• _Task details_
Repeat exactly the stretch of lines from the line containing "Is the red square inside the lime ellipse?" through the line containing "[Two images are shown]", both included, and nothing else.

***** Input rows

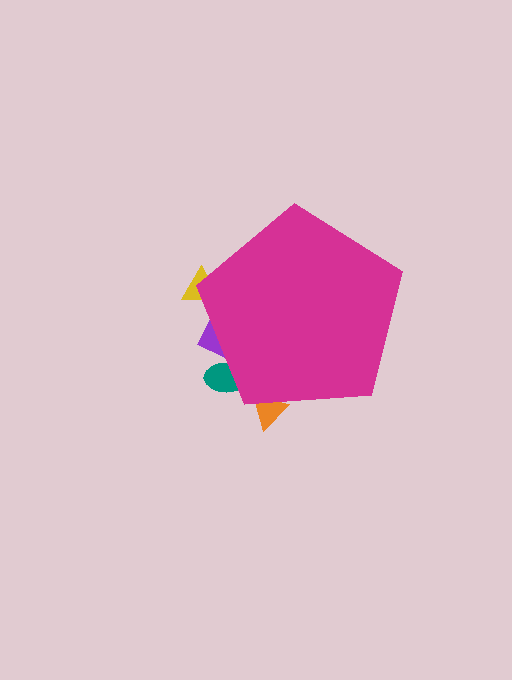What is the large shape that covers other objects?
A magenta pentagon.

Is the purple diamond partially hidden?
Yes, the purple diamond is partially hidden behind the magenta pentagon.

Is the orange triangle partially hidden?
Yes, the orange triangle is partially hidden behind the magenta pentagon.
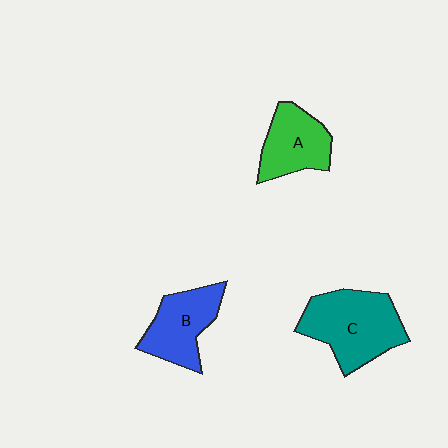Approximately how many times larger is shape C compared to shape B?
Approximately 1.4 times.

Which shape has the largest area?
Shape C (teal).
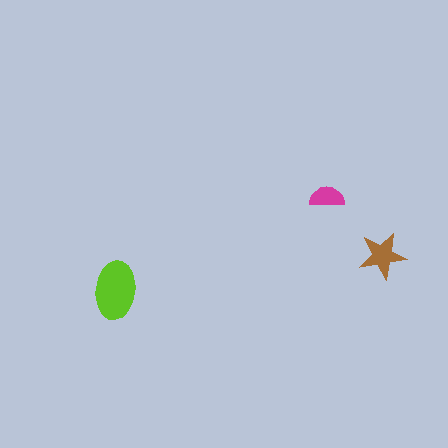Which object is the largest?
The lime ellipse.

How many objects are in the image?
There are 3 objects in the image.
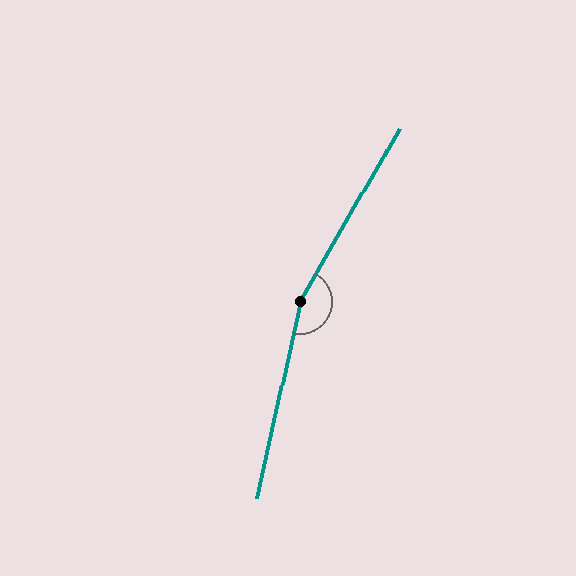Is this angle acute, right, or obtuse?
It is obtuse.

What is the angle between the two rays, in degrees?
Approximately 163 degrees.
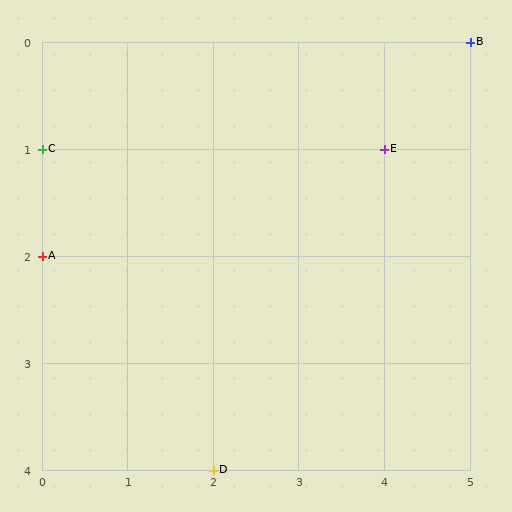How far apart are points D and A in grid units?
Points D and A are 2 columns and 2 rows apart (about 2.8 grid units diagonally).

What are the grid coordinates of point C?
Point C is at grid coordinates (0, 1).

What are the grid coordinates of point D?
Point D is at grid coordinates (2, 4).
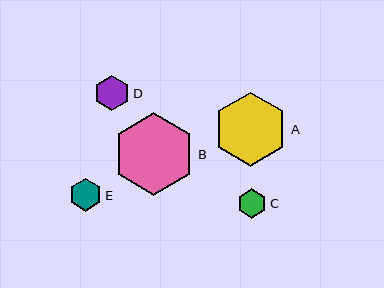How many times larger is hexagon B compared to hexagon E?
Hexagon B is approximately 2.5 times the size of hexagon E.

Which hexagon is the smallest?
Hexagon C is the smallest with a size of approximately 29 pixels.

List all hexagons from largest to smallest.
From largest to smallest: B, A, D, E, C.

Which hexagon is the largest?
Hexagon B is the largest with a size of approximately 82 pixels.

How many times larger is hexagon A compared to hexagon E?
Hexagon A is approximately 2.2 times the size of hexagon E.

**********
***** Input rows

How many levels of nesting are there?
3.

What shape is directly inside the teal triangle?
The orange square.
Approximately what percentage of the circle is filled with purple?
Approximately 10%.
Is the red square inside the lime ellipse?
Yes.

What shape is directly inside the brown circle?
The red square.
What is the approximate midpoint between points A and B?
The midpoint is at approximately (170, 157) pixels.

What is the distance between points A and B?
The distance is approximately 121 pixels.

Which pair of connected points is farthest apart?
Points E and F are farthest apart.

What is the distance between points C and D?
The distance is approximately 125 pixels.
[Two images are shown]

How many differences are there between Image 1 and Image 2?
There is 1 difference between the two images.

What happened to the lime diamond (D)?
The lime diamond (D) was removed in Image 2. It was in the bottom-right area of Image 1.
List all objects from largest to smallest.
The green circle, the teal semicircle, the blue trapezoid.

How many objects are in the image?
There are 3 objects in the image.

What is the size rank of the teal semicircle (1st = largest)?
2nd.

**********

• _Task response_
Is the red square inside the lime ellipse?
Yes.

What shape is directly inside the brown circle?
The red square.
What is the approximate midpoint between points A and B?
The midpoint is at approximately (170, 157) pixels.

What is the distance between points A and B?
The distance is approximately 121 pixels.

Which pair of connected points is farthest apart?
Points E and F are farthest apart.

What is the distance between points C and D?
The distance is approximately 125 pixels.
[Two images are shown]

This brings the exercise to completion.